#### DATA TO PROCESS
━━━━━━
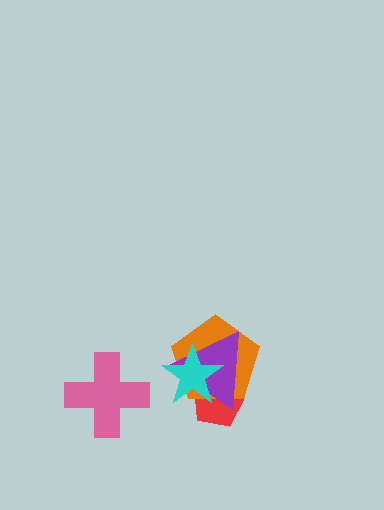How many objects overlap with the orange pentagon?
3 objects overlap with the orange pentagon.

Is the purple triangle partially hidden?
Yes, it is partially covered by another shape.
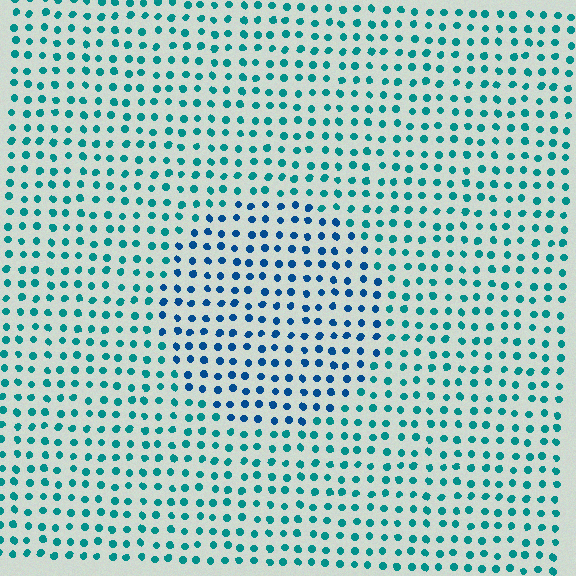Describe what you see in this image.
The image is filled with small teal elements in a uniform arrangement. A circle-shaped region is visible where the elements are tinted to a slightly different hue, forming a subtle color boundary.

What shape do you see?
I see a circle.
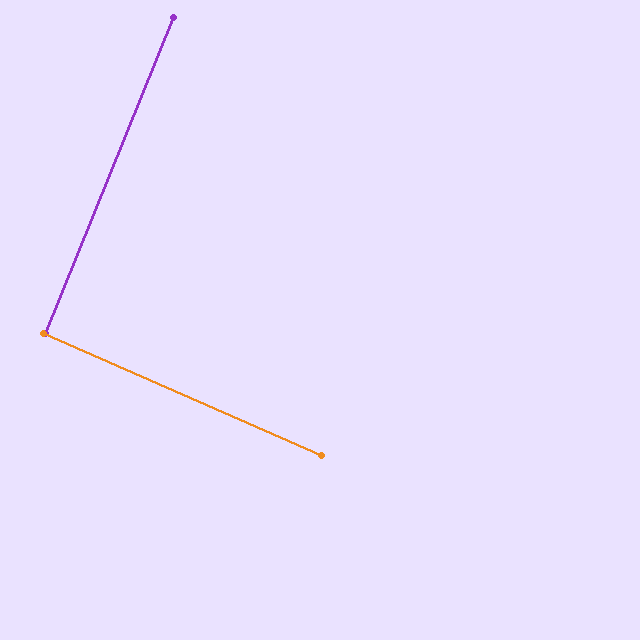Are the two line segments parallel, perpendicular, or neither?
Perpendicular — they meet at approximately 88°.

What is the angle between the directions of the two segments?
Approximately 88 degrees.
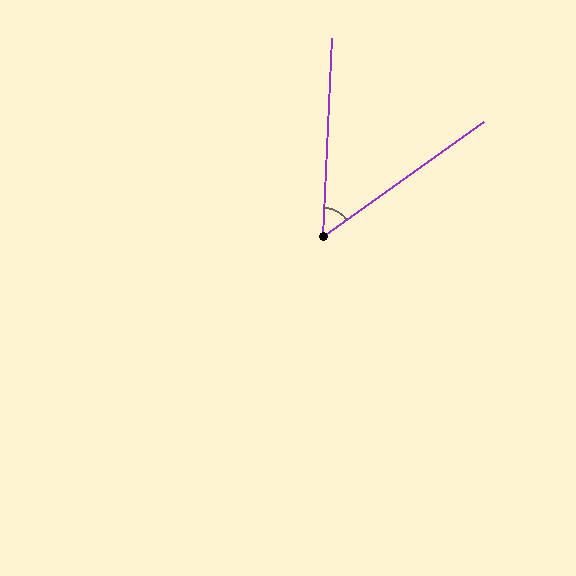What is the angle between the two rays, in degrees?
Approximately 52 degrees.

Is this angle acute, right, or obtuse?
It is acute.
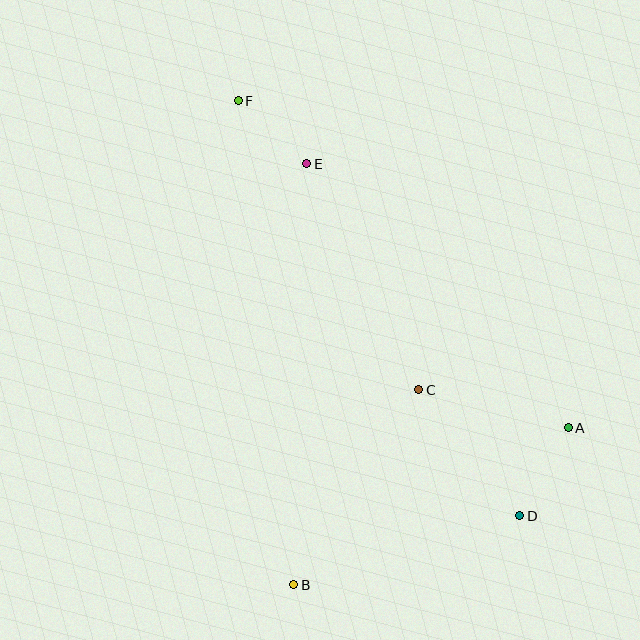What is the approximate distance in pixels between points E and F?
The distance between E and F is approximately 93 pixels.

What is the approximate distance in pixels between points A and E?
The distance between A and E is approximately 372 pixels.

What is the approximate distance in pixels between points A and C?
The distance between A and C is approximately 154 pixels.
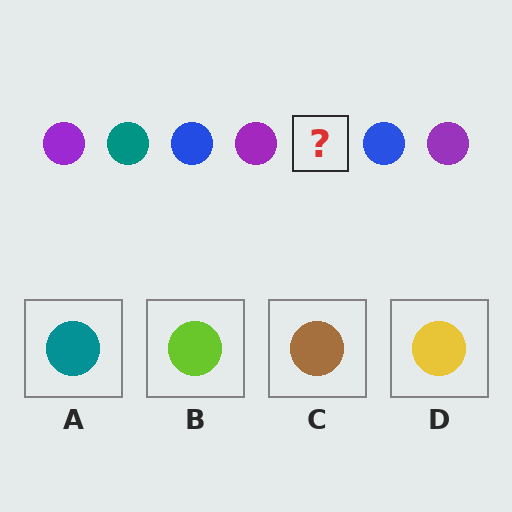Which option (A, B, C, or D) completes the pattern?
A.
━━━━━━
#### TASK OBJECTIVE
Copy exactly the lines from the one containing "points A and E?" through the final line of the records above, both included, and leave out any pictures.

#### THE COMPLETED TASK
What is the approximate distance in pixels between points A and E?
The distance between A and E is approximately 372 pixels.

What is the approximate distance in pixels between points A and C?
The distance between A and C is approximately 154 pixels.
Which option (A, B, C, or D) completes the pattern?
A.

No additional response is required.